- _Requirement_
Reproduce every entry below precisely; do not include the pictures.

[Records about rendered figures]
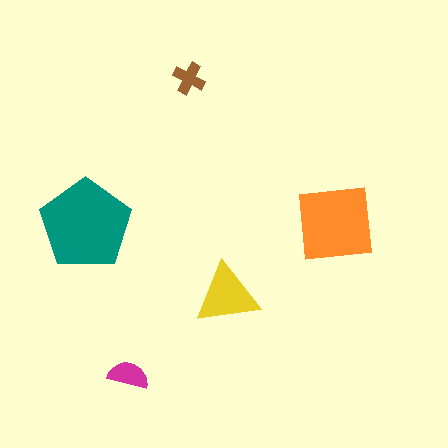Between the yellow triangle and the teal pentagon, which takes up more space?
The teal pentagon.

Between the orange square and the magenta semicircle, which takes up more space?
The orange square.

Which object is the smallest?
The brown cross.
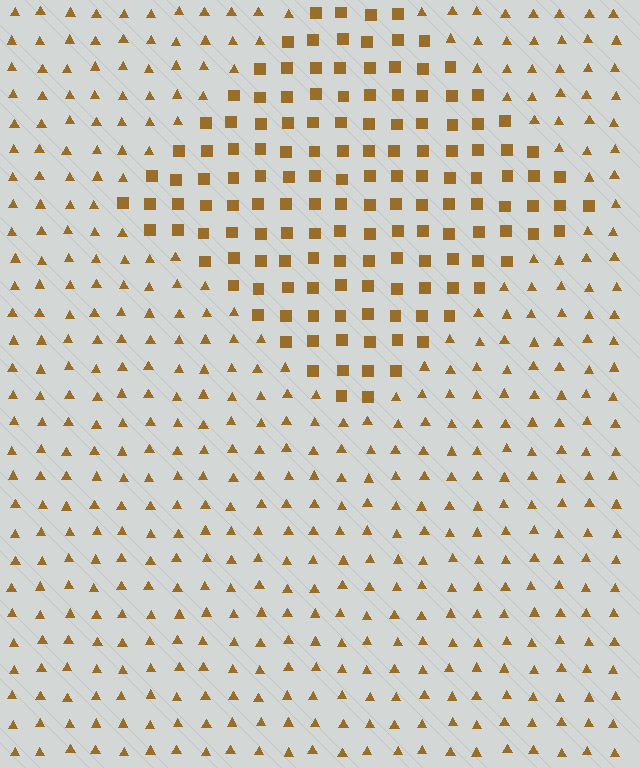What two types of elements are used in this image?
The image uses squares inside the diamond region and triangles outside it.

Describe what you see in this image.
The image is filled with small brown elements arranged in a uniform grid. A diamond-shaped region contains squares, while the surrounding area contains triangles. The boundary is defined purely by the change in element shape.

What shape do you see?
I see a diamond.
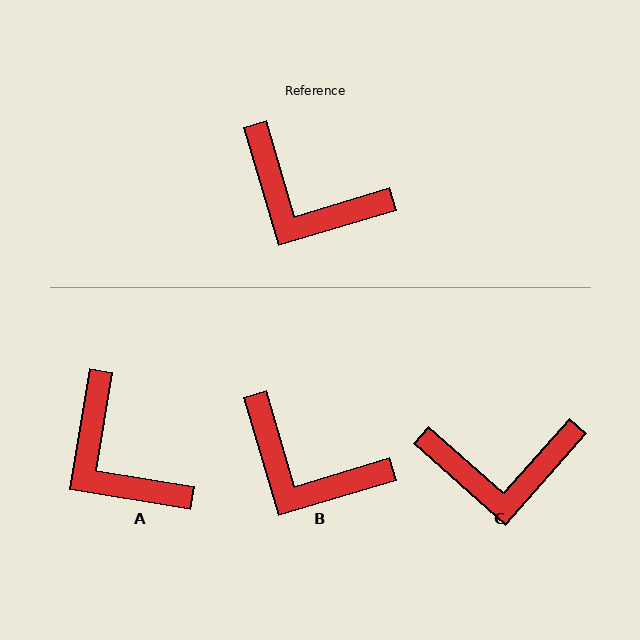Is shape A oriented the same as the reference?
No, it is off by about 26 degrees.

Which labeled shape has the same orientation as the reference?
B.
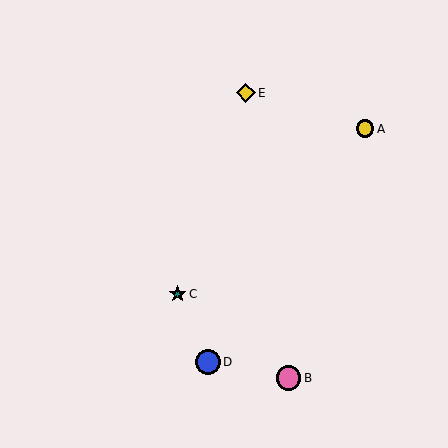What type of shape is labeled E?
Shape E is a yellow diamond.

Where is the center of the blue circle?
The center of the blue circle is at (208, 362).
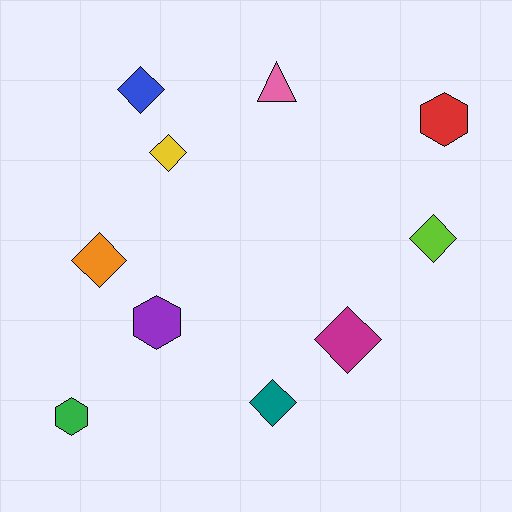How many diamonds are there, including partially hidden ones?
There are 6 diamonds.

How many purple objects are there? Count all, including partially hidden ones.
There is 1 purple object.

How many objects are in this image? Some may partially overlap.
There are 10 objects.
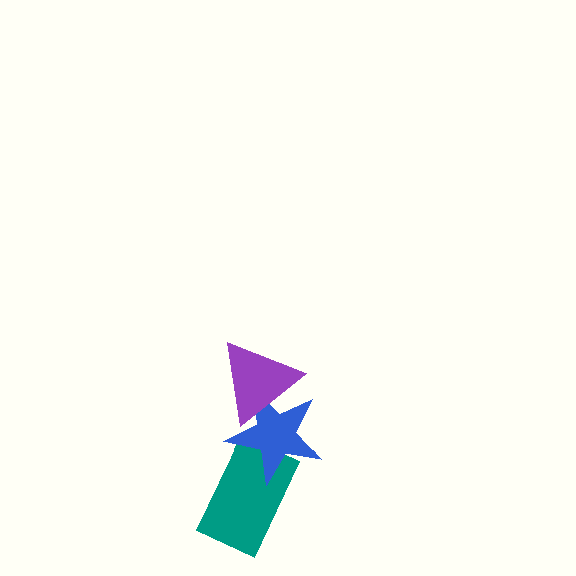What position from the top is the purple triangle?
The purple triangle is 1st from the top.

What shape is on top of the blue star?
The purple triangle is on top of the blue star.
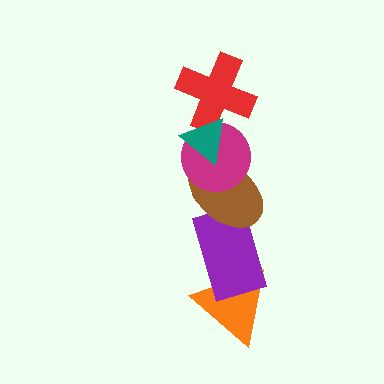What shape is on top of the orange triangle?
The purple rectangle is on top of the orange triangle.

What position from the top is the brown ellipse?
The brown ellipse is 4th from the top.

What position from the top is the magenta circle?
The magenta circle is 3rd from the top.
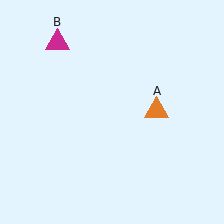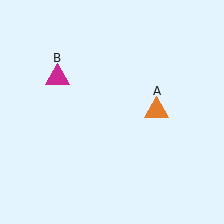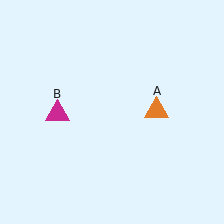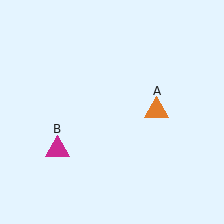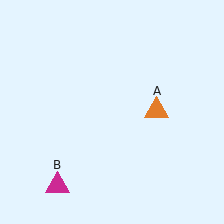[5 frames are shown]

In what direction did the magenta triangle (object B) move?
The magenta triangle (object B) moved down.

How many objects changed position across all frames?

- _Correct response_
Between the yellow triangle and the teal pentagon, which takes up more space?
The teal pentagon.

Between the orange square and the magenta semicircle, which takes up more space?
The orange square.

Which object is the smallest?
The brown cross.
What two types of elements are used in this image?
The image uses squares inside the diamond region and triangles outside it.

Describe what you see in this image.
The image is filled with small brown elements arranged in a uniform grid. A diamond-shaped region contains squares, while the surrounding area contains triangles. The boundary is defined purely by the change in element shape.

What shape do you see?
I see a diamond.
Is shape A oriented the same as the reference?
No, it is off by about 26 degrees.

Which labeled shape has the same orientation as the reference?
B.
What type of shape is labeled E?
Shape E is a yellow diamond.

Where is the center of the blue circle?
The center of the blue circle is at (208, 362).
How many diamonds are there, including partially hidden ones?
There are 6 diamonds.

How many purple objects are there? Count all, including partially hidden ones.
There is 1 purple object.

How many objects are in this image? Some may partially overlap.
There are 10 objects.
What position from the top is the purple triangle?
The purple triangle is 1st from the top.

What shape is on top of the blue star?
The purple triangle is on top of the blue star.
What shape is on top of the orange triangle?
The purple rectangle is on top of the orange triangle.

What position from the top is the brown ellipse?
The brown ellipse is 4th from the top.

What position from the top is the magenta circle?
The magenta circle is 3rd from the top.
[5 frames are shown]

In what direction did the magenta triangle (object B) move?
The magenta triangle (object B) moved down.

How many objects changed position across all frames?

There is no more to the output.